» TASK INSTRUCTIONS
Write out every entry precisely as given, leaving the pictures out.
● ● ● ● ●
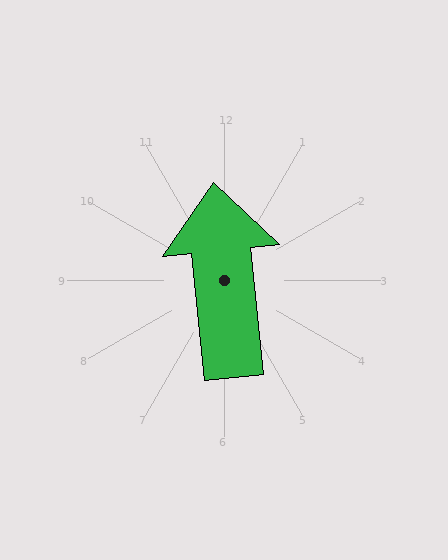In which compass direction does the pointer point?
North.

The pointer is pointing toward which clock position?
Roughly 12 o'clock.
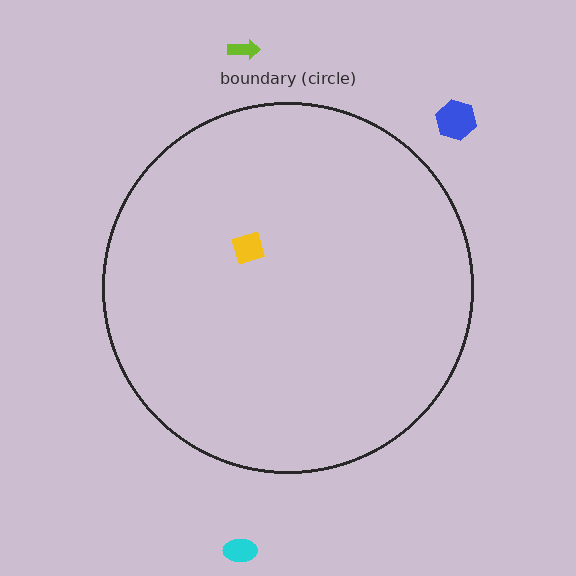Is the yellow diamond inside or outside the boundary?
Inside.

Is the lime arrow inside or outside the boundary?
Outside.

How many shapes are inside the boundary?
1 inside, 3 outside.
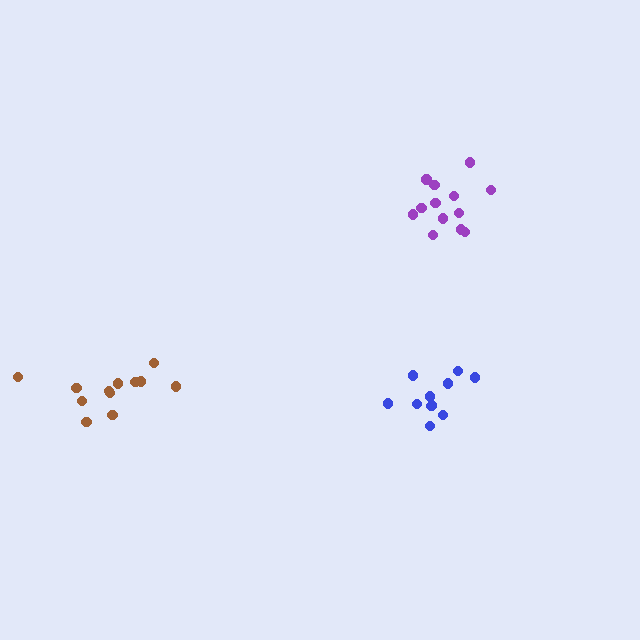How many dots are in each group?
Group 1: 11 dots, Group 2: 12 dots, Group 3: 13 dots (36 total).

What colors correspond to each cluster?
The clusters are colored: blue, brown, purple.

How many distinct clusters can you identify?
There are 3 distinct clusters.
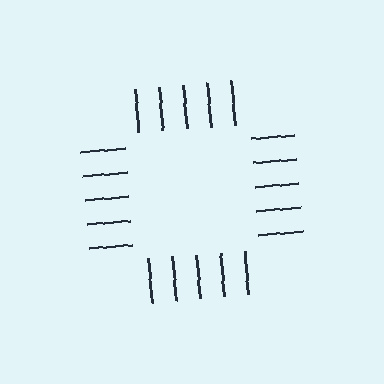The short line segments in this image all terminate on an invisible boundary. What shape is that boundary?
An illusory square — the line segments terminate on its edges but no continuous stroke is drawn.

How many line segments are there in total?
20 — 5 along each of the 4 edges.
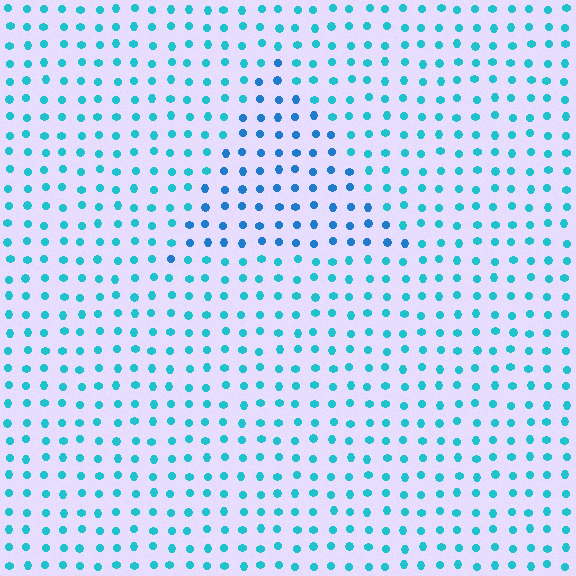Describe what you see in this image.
The image is filled with small cyan elements in a uniform arrangement. A triangle-shaped region is visible where the elements are tinted to a slightly different hue, forming a subtle color boundary.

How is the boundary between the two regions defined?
The boundary is defined purely by a slight shift in hue (about 25 degrees). Spacing, size, and orientation are identical on both sides.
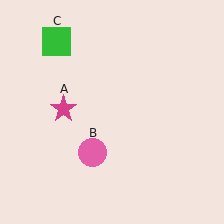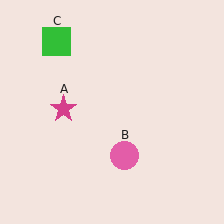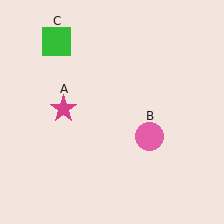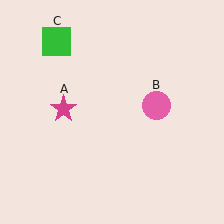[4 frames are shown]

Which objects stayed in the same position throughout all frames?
Magenta star (object A) and green square (object C) remained stationary.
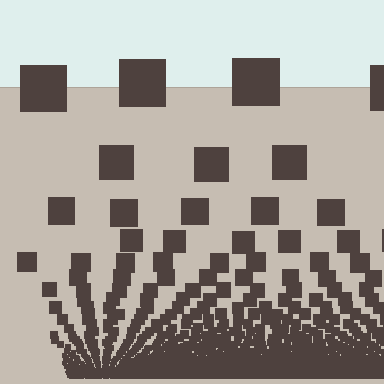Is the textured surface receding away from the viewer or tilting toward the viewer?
The surface appears to tilt toward the viewer. Texture elements get larger and sparser toward the top.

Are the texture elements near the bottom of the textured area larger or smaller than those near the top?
Smaller. The gradient is inverted — elements near the bottom are smaller and denser.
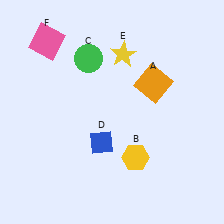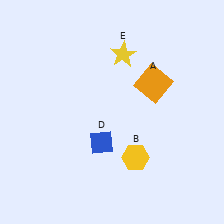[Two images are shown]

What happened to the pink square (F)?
The pink square (F) was removed in Image 2. It was in the top-left area of Image 1.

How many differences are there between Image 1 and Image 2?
There are 2 differences between the two images.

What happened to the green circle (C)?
The green circle (C) was removed in Image 2. It was in the top-left area of Image 1.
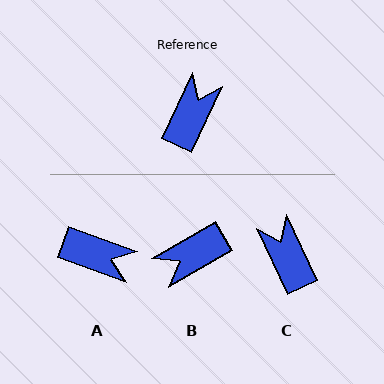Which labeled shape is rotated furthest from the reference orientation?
B, about 146 degrees away.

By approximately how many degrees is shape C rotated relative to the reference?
Approximately 51 degrees counter-clockwise.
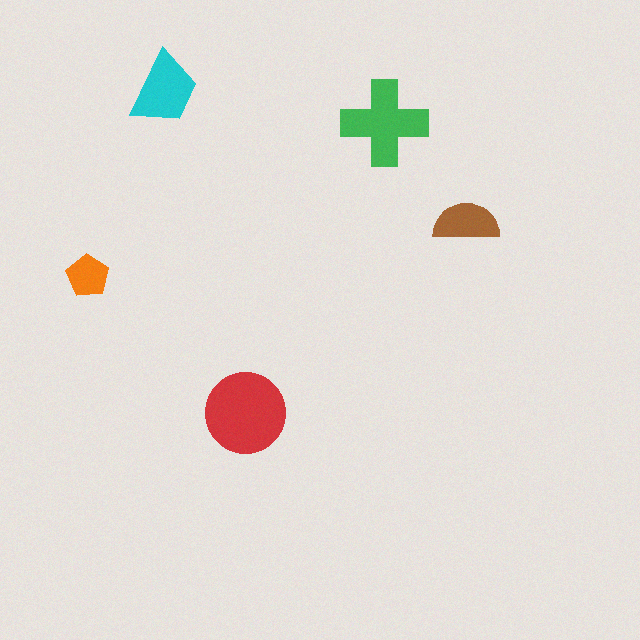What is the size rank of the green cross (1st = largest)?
2nd.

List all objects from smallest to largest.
The orange pentagon, the brown semicircle, the cyan trapezoid, the green cross, the red circle.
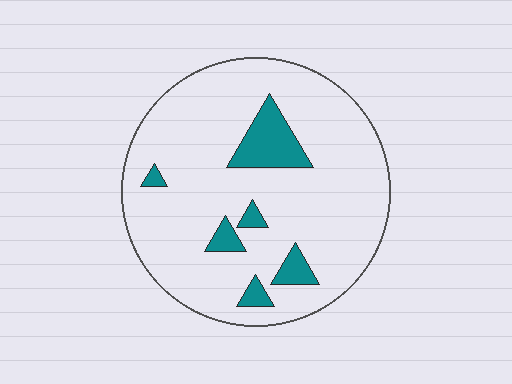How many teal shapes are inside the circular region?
6.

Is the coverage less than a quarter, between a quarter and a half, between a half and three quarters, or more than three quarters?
Less than a quarter.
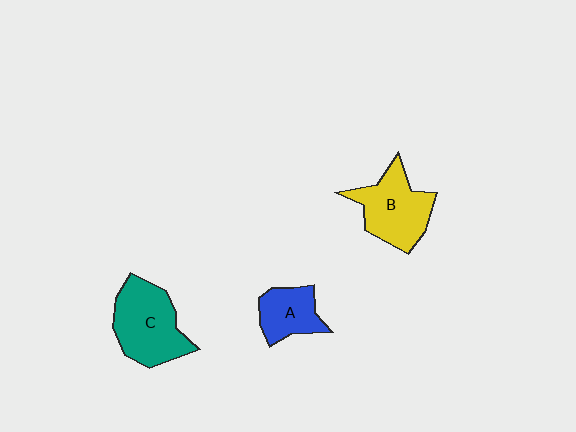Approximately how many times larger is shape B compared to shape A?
Approximately 1.5 times.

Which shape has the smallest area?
Shape A (blue).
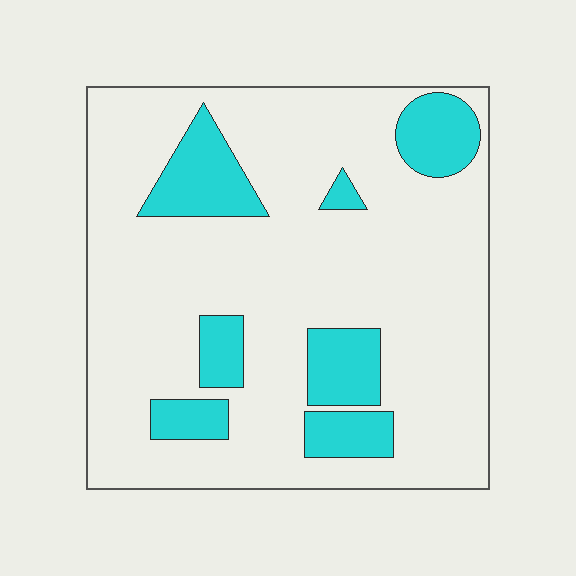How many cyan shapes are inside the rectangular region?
7.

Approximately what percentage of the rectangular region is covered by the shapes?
Approximately 20%.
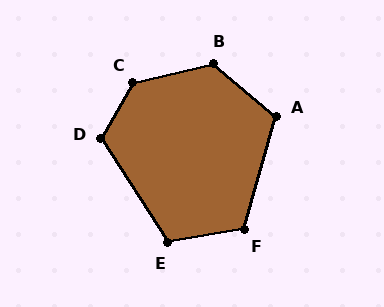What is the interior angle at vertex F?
Approximately 116 degrees (obtuse).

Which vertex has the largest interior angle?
C, at approximately 133 degrees.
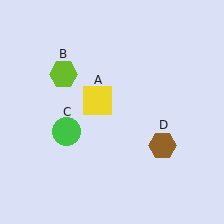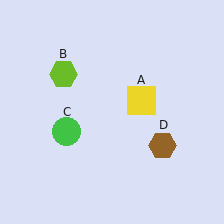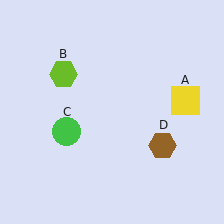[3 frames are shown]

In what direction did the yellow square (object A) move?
The yellow square (object A) moved right.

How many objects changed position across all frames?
1 object changed position: yellow square (object A).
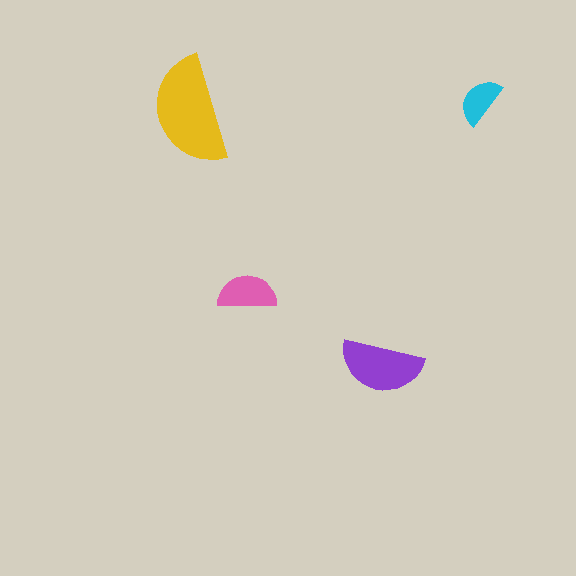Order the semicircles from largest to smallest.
the yellow one, the purple one, the pink one, the cyan one.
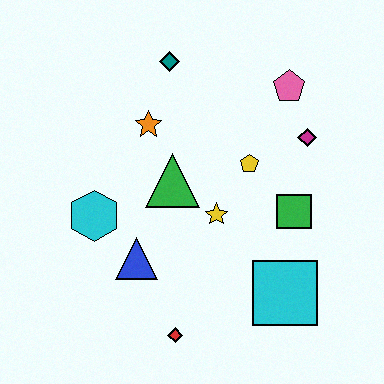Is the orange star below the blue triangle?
No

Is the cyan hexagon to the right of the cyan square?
No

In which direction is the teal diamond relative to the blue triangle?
The teal diamond is above the blue triangle.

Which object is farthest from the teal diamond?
The red diamond is farthest from the teal diamond.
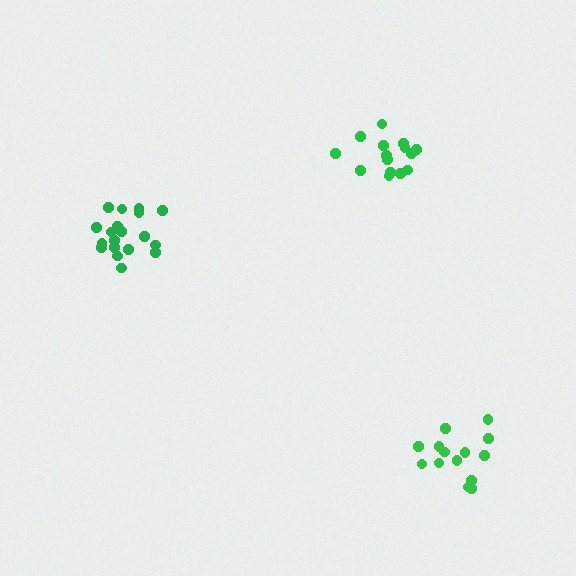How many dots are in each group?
Group 1: 19 dots, Group 2: 15 dots, Group 3: 14 dots (48 total).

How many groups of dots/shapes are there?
There are 3 groups.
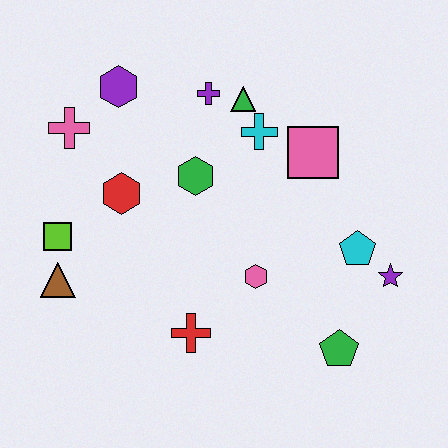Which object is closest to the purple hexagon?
The pink cross is closest to the purple hexagon.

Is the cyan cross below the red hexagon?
No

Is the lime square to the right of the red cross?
No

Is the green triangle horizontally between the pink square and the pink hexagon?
No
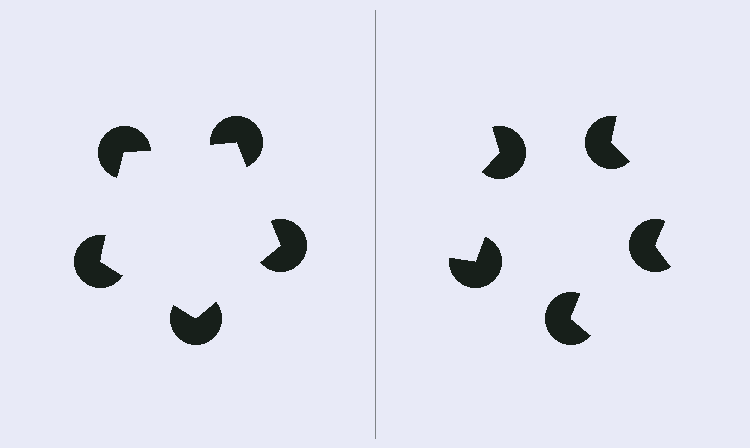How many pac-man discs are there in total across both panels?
10 — 5 on each side.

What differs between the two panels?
The pac-man discs are positioned identically on both sides; only the wedge orientations differ. On the left they align to a pentagon; on the right they are misaligned.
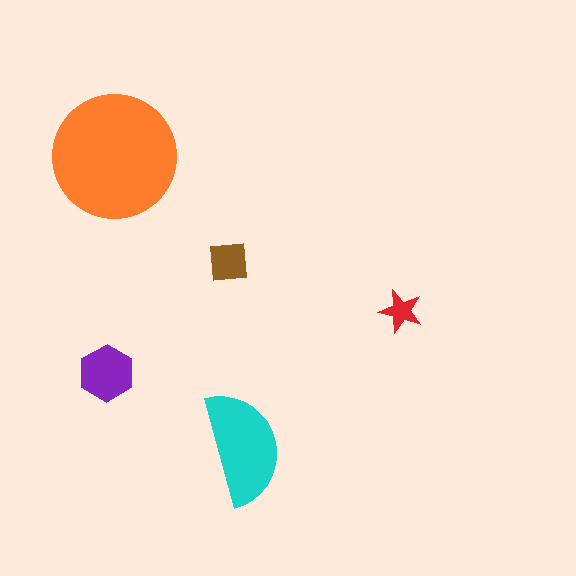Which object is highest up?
The orange circle is topmost.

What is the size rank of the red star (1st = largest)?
5th.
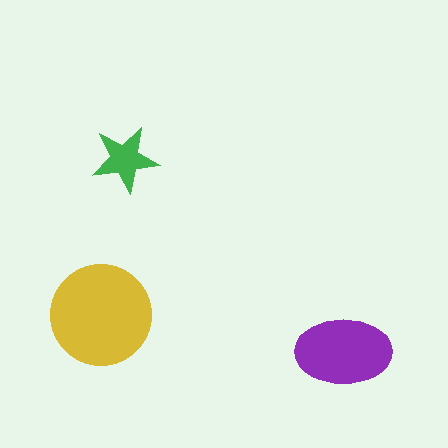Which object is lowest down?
The purple ellipse is bottommost.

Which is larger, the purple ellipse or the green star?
The purple ellipse.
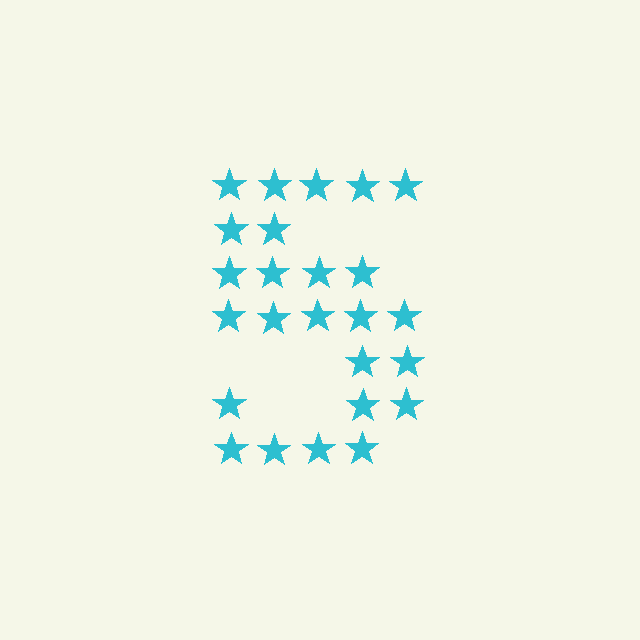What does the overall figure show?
The overall figure shows the digit 5.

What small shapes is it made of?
It is made of small stars.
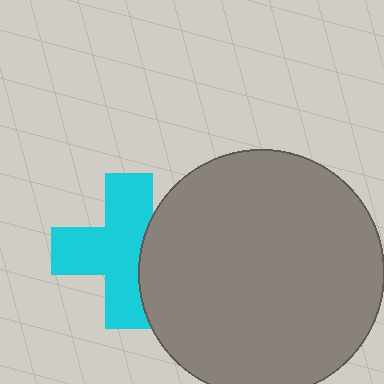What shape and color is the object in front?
The object in front is a gray circle.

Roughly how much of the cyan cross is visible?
Most of it is visible (roughly 70%).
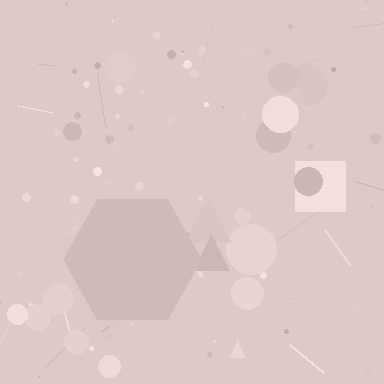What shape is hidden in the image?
A hexagon is hidden in the image.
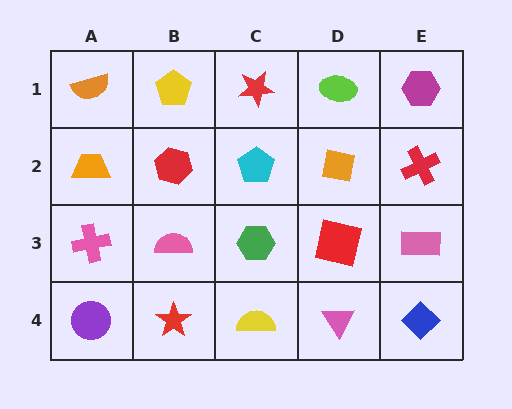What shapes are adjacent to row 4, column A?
A pink cross (row 3, column A), a red star (row 4, column B).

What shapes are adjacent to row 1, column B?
A red hexagon (row 2, column B), an orange semicircle (row 1, column A), a red star (row 1, column C).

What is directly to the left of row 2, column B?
An orange trapezoid.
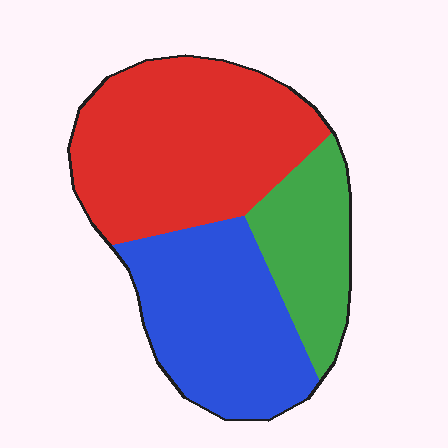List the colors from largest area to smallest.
From largest to smallest: red, blue, green.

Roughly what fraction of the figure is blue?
Blue covers about 35% of the figure.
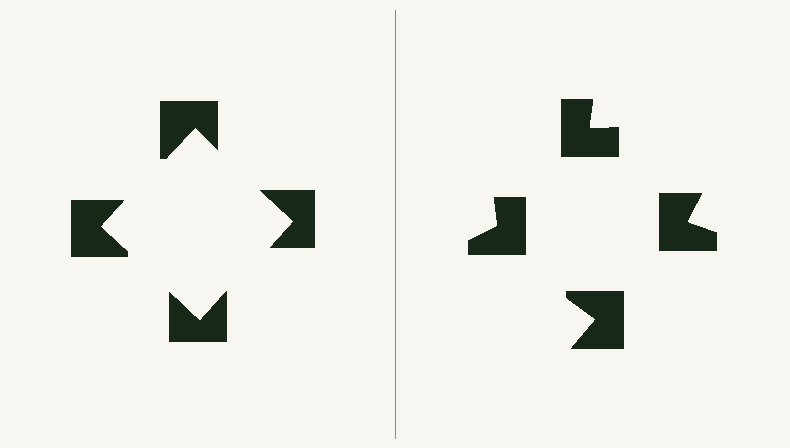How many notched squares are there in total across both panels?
8 — 4 on each side.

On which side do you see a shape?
An illusory square appears on the left side. On the right side the wedge cuts are rotated, so no coherent shape forms.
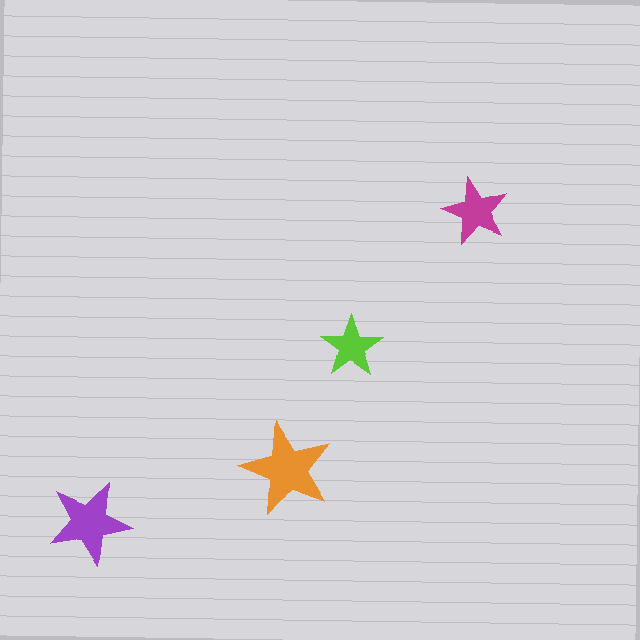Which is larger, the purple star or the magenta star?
The purple one.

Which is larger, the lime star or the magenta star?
The magenta one.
● ● ● ● ●
» TASK ANSWER
In which compass direction does the pointer point?
North.

The pointer is pointing toward which clock position?
Roughly 12 o'clock.
Is the yellow diamond inside or outside the boundary?
Inside.

Is the lime arrow inside or outside the boundary?
Outside.

How many shapes are inside the boundary?
1 inside, 3 outside.
How many dots are in each group?
Group 1: 11 dots, Group 2: 12 dots, Group 3: 13 dots (36 total).

What colors correspond to each cluster?
The clusters are colored: blue, brown, purple.

How many distinct clusters can you identify?
There are 3 distinct clusters.
The short line segments in this image all terminate on an invisible boundary. What shape is that boundary?
An illusory square — the line segments terminate on its edges but no continuous stroke is drawn.

How many line segments are there in total?
20 — 5 along each of the 4 edges.
Describe what you see in this image.
The image is filled with small cyan elements in a uniform arrangement. A triangle-shaped region is visible where the elements are tinted to a slightly different hue, forming a subtle color boundary.

How is the boundary between the two regions defined?
The boundary is defined purely by a slight shift in hue (about 25 degrees). Spacing, size, and orientation are identical on both sides.
[4 frames are shown]

Which objects stayed in the same position throughout all frames?
Magenta star (object A) and green square (object C) remained stationary.
Is the textured surface receding away from the viewer or tilting toward the viewer?
The surface appears to tilt toward the viewer. Texture elements get larger and sparser toward the top.

Are the texture elements near the bottom of the textured area larger or smaller than those near the top?
Smaller. The gradient is inverted — elements near the bottom are smaller and denser.
[Two images are shown]

What happened to the pink square (F)?
The pink square (F) was removed in Image 2. It was in the top-left area of Image 1.

How many differences are there between Image 1 and Image 2?
There are 2 differences between the two images.

What happened to the green circle (C)?
The green circle (C) was removed in Image 2. It was in the top-left area of Image 1.
Which labeled shape is rotated furthest from the reference orientation?
B, about 146 degrees away.

By approximately how many degrees is shape C rotated relative to the reference?
Approximately 51 degrees counter-clockwise.
What is the size rank of the green cross (1st = largest)?
2nd.

List all objects from smallest to largest.
The orange pentagon, the brown semicircle, the cyan trapezoid, the green cross, the red circle.
How many teal shapes are inside the circular region?
6.

Is the coverage less than a quarter, between a quarter and a half, between a half and three quarters, or more than three quarters?
Less than a quarter.
Approximately how many times larger is shape B compared to shape A?
Approximately 1.5 times.

Which shape has the smallest area?
Shape A (blue).
How many cyan shapes are inside the rectangular region?
7.

Approximately what percentage of the rectangular region is covered by the shapes?
Approximately 20%.
What is the interior angle at vertex F?
Approximately 116 degrees (obtuse).

Which vertex has the largest interior angle?
C, at approximately 133 degrees.
[3 frames are shown]

In what direction did the yellow square (object A) move?
The yellow square (object A) moved right.

How many objects changed position across all frames?
1 object changed position: yellow square (object A).
Order the semicircles from largest to smallest.
the yellow one, the purple one, the pink one, the cyan one.
Is the orange star below the blue triangle?
No

Is the cyan hexagon to the right of the cyan square?
No

In which direction is the teal diamond relative to the blue triangle?
The teal diamond is above the blue triangle.

Which object is farthest from the teal diamond?
The red diamond is farthest from the teal diamond.
How many dots are in each group?
Group 1: 19 dots, Group 2: 15 dots, Group 3: 14 dots (48 total).

How many groups of dots/shapes are there?
There are 3 groups.
Which object is closest to the purple hexagon?
The pink cross is closest to the purple hexagon.

Is the cyan cross below the red hexagon?
No

Is the lime square to the right of the red cross?
No

Is the green triangle horizontally between the pink square and the pink hexagon?
No
How many pac-man discs are there in total across both panels?
10 — 5 on each side.

What differs between the two panels?
The pac-man discs are positioned identically on both sides; only the wedge orientations differ. On the left they align to a pentagon; on the right they are misaligned.
Which object is highest up?
The orange circle is topmost.

What is the size rank of the red star (1st = largest)?
5th.
Which object is lowest down?
The purple ellipse is bottommost.

Which is larger, the purple ellipse or the green star?
The purple ellipse.
What does the overall figure show?
The overall figure shows the digit 5.

What small shapes is it made of?
It is made of small stars.
What shape and color is the object in front?
The object in front is a gray circle.

Roughly how much of the cyan cross is visible?
Most of it is visible (roughly 70%).
What shape is hidden in the image?
A hexagon is hidden in the image.
What shapes are adjacent to row 4, column A?
A pink cross (row 3, column A), a red star (row 4, column B).

What shapes are adjacent to row 1, column B?
A red hexagon (row 2, column B), an orange semicircle (row 1, column A), a red star (row 1, column C).

What is directly to the left of row 2, column B?
An orange trapezoid.
List the colors from largest area to smallest.
From largest to smallest: red, blue, green.

Roughly what fraction of the figure is blue?
Blue covers about 35% of the figure.
How many notched squares are there in total across both panels?
8 — 4 on each side.

On which side do you see a shape?
An illusory square appears on the left side. On the right side the wedge cuts are rotated, so no coherent shape forms.
Which is larger, the purple star or the magenta star?
The purple one.

Which is larger, the lime star or the magenta star?
The magenta one.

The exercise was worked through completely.